**Exercise materials**
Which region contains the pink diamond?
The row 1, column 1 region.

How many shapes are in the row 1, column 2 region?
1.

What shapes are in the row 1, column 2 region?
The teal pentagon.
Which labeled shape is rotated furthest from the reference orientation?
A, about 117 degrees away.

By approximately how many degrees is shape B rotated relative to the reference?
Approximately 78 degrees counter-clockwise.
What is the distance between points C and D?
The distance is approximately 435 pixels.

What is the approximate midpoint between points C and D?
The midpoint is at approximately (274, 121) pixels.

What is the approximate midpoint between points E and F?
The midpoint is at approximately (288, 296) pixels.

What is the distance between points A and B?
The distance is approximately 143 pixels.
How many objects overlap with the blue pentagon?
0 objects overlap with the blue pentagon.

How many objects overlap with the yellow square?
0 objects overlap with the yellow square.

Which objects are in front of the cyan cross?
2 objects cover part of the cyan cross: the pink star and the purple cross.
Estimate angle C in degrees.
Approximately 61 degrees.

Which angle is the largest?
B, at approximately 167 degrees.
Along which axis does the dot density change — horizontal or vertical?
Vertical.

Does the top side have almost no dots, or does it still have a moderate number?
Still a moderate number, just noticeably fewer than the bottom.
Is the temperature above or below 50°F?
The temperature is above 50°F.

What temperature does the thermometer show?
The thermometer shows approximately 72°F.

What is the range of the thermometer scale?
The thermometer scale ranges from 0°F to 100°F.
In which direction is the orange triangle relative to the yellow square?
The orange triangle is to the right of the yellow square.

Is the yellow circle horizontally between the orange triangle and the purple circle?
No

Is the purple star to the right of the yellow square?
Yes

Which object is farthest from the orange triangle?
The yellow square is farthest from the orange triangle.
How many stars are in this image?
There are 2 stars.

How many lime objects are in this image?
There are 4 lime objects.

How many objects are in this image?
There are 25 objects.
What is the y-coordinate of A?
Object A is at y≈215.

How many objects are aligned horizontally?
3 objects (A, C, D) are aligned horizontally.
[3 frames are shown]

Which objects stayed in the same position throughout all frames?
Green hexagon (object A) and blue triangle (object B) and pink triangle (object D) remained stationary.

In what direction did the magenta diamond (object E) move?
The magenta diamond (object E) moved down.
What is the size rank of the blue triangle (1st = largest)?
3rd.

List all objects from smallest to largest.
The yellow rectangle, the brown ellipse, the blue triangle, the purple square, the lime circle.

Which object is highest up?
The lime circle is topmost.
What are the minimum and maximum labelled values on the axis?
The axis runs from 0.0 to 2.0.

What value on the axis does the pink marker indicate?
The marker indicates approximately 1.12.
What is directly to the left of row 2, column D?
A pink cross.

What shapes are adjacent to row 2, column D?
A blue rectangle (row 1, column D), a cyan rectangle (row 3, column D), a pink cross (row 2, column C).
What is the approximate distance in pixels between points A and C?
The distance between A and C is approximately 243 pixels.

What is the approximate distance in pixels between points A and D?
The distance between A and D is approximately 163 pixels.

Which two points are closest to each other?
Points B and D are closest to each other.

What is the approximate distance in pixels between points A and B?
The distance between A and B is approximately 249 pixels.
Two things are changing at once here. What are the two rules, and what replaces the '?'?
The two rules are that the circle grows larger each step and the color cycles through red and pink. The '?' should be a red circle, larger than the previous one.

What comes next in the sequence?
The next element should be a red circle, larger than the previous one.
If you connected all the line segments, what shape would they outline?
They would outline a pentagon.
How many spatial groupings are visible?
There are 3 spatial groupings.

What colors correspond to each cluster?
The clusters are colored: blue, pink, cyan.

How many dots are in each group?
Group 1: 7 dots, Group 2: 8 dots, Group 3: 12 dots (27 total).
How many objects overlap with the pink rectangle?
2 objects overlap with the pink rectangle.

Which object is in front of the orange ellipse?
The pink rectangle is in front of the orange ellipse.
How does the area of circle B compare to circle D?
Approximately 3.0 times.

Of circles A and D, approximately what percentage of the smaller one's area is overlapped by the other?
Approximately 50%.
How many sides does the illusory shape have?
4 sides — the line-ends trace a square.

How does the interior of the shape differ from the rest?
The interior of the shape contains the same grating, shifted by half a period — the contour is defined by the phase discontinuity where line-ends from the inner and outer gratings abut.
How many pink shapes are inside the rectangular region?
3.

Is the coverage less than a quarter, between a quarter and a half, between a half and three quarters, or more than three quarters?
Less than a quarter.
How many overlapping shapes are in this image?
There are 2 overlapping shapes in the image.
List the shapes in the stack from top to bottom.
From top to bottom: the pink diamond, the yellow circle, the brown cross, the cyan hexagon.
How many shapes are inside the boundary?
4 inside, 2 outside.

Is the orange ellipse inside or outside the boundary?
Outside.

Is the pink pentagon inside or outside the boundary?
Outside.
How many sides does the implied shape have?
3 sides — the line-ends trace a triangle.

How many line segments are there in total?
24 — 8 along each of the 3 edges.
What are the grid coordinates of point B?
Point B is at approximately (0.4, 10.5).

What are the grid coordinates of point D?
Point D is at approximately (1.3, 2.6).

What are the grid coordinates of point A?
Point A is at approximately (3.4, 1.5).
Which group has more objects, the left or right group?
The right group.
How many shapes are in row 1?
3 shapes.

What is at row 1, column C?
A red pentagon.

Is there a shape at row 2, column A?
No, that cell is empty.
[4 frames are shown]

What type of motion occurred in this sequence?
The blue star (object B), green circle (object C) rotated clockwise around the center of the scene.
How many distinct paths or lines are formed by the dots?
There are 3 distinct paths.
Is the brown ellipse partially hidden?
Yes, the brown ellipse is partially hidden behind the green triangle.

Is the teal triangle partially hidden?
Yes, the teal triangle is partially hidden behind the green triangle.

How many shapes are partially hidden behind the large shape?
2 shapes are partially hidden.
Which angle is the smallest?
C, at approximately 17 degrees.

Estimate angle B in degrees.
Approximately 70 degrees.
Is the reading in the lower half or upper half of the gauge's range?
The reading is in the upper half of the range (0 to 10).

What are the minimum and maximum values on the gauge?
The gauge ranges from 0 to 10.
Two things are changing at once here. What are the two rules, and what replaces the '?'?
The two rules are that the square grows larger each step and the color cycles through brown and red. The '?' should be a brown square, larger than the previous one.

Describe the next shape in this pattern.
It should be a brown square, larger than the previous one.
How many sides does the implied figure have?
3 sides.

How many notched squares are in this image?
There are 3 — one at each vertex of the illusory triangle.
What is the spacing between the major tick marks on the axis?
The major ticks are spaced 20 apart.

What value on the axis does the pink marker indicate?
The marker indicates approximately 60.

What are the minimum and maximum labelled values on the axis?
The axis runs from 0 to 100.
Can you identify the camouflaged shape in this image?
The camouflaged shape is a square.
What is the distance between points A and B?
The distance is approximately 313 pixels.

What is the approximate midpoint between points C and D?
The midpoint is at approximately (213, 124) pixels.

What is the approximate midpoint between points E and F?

**What the task requires**
Extract each line of the material exactly as it stands.

**In response**
Which region contains the pink diamond?
The row 1, column 1 region.

How many shapes are in the row 1, column 2 region?
1.

What shapes are in the row 1, column 2 region?
The teal pentagon.
Which labeled shape is rotated furthest from the reference orientation?
A, about 117 degrees away.

By approximately how many degrees is shape B rotated relative to the reference?
Approximately 78 degrees counter-clockwise.
What is the distance between points C and D?
The distance is approximately 435 pixels.

What is the approximate midpoint between points C and D?
The midpoint is at approximately (274, 121) pixels.

What is the approximate midpoint between points E and F?
The midpoint is at approximately (288, 296) pixels.

What is the distance between points A and B?
The distance is approximately 143 pixels.
How many objects overlap with the blue pentagon?
0 objects overlap with the blue pentagon.

How many objects overlap with the yellow square?
0 objects overlap with the yellow square.

Which objects are in front of the cyan cross?
2 objects cover part of the cyan cross: the pink star and the purple cross.
Estimate angle C in degrees.
Approximately 61 degrees.

Which angle is the largest?
B, at approximately 167 degrees.
Along which axis does the dot density change — horizontal or vertical?
Vertical.

Does the top side have almost no dots, or does it still have a moderate number?
Still a moderate number, just noticeably fewer than the bottom.
Is the temperature above or below 50°F?
The temperature is above 50°F.

What temperature does the thermometer show?
The thermometer shows approximately 72°F.

What is the range of the thermometer scale?
The thermometer scale ranges from 0°F to 100°F.
In which direction is the orange triangle relative to the yellow square?
The orange triangle is to the right of the yellow square.

Is the yellow circle horizontally between the orange triangle and the purple circle?
No

Is the purple star to the right of the yellow square?
Yes

Which object is farthest from the orange triangle?
The yellow square is farthest from the orange triangle.
How many stars are in this image?
There are 2 stars.

How many lime objects are in this image?
There are 4 lime objects.

How many objects are in this image?
There are 25 objects.
What is the y-coordinate of A?
Object A is at y≈215.

How many objects are aligned horizontally?
3 objects (A, C, D) are aligned horizontally.
[3 frames are shown]

Which objects stayed in the same position throughout all frames?
Green hexagon (object A) and blue triangle (object B) and pink triangle (object D) remained stationary.

In what direction did the magenta diamond (object E) move?
The magenta diamond (object E) moved down.
What is the size rank of the blue triangle (1st = largest)?
3rd.

List all objects from smallest to largest.
The yellow rectangle, the brown ellipse, the blue triangle, the purple square, the lime circle.

Which object is highest up?
The lime circle is topmost.
What are the minimum and maximum labelled values on the axis?
The axis runs from 0.0 to 2.0.

What value on the axis does the pink marker indicate?
The marker indicates approximately 1.12.
What is directly to the left of row 2, column D?
A pink cross.

What shapes are adjacent to row 2, column D?
A blue rectangle (row 1, column D), a cyan rectangle (row 3, column D), a pink cross (row 2, column C).
What is the approximate distance in pixels between points A and C?
The distance between A and C is approximately 243 pixels.

What is the approximate distance in pixels between points A and D?
The distance between A and D is approximately 163 pixels.

Which two points are closest to each other?
Points B and D are closest to each other.

What is the approximate distance in pixels between points A and B?
The distance between A and B is approximately 249 pixels.
Two things are changing at once here. What are the two rules, and what replaces the '?'?
The two rules are that the circle grows larger each step and the color cycles through red and pink. The '?' should be a red circle, larger than the previous one.

What comes next in the sequence?
The next element should be a red circle, larger than the previous one.
If you connected all the line segments, what shape would they outline?
They would outline a pentagon.
How many spatial groupings are visible?
There are 3 spatial groupings.

What colors correspond to each cluster?
The clusters are colored: blue, pink, cyan.

How many dots are in each group?
Group 1: 7 dots, Group 2: 8 dots, Group 3: 12 dots (27 total).
How many objects overlap with the pink rectangle?
2 objects overlap with the pink rectangle.

Which object is in front of the orange ellipse?
The pink rectangle is in front of the orange ellipse.
How does the area of circle B compare to circle D?
Approximately 3.0 times.

Of circles A and D, approximately what percentage of the smaller one's area is overlapped by the other?
Approximately 50%.
How many sides does the illusory shape have?
4 sides — the line-ends trace a square.

How does the interior of the shape differ from the rest?
The interior of the shape contains the same grating, shifted by half a period — the contour is defined by the phase discontinuity where line-ends from the inner and outer gratings abut.
How many pink shapes are inside the rectangular region?
3.

Is the coverage less than a quarter, between a quarter and a half, between a half and three quarters, or more than three quarters?
Less than a quarter.
How many overlapping shapes are in this image?
There are 2 overlapping shapes in the image.
List the shapes in the stack from top to bottom.
From top to bottom: the pink diamond, the yellow circle, the brown cross, the cyan hexagon.
How many shapes are inside the boundary?
4 inside, 2 outside.

Is the orange ellipse inside or outside the boundary?
Outside.

Is the pink pentagon inside or outside the boundary?
Outside.
How many sides does the implied shape have?
3 sides — the line-ends trace a triangle.

How many line segments are there in total?
24 — 8 along each of the 3 edges.
What are the grid coordinates of point B?
Point B is at approximately (0.4, 10.5).

What are the grid coordinates of point D?
Point D is at approximately (1.3, 2.6).

What are the grid coordinates of point A?
Point A is at approximately (3.4, 1.5).
Which group has more objects, the left or right group?
The right group.
How many shapes are in row 1?
3 shapes.

What is at row 1, column C?
A red pentagon.

Is there a shape at row 2, column A?
No, that cell is empty.
[4 frames are shown]

What type of motion occurred in this sequence?
The blue star (object B), green circle (object C) rotated clockwise around the center of the scene.
How many distinct paths or lines are formed by the dots?
There are 3 distinct paths.
Is the brown ellipse partially hidden?
Yes, the brown ellipse is partially hidden behind the green triangle.

Is the teal triangle partially hidden?
Yes, the teal triangle is partially hidden behind the green triangle.

How many shapes are partially hidden behind the large shape?
2 shapes are partially hidden.
Which angle is the smallest?
C, at approximately 17 degrees.

Estimate angle B in degrees.
Approximately 70 degrees.
Is the reading in the lower half or upper half of the gauge's range?
The reading is in the upper half of the range (0 to 10).

What are the minimum and maximum values on the gauge?
The gauge ranges from 0 to 10.
Two things are changing at once here. What are the two rules, and what replaces the '?'?
The two rules are that the square grows larger each step and the color cycles through brown and red. The '?' should be a brown square, larger than the previous one.

Describe the next shape in this pattern.
It should be a brown square, larger than the previous one.
How many sides does the implied figure have?
3 sides.

How many notched squares are in this image?
There are 3 — one at each vertex of the illusory triangle.
What is the spacing between the major tick marks on the axis?
The major ticks are spaced 20 apart.

What value on the axis does the pink marker indicate?
The marker indicates approximately 60.

What are the minimum and maximum labelled values on the axis?
The axis runs from 0 to 100.
Can you identify the camouflaged shape in this image?
The camouflaged shape is a square.
What is the distance between points A and B?
The distance is approximately 313 pixels.

What is the approximate midpoint between points C and D?
The midpoint is at approximately (213, 124) pixels.

What is the approximate midpoint between points E and F?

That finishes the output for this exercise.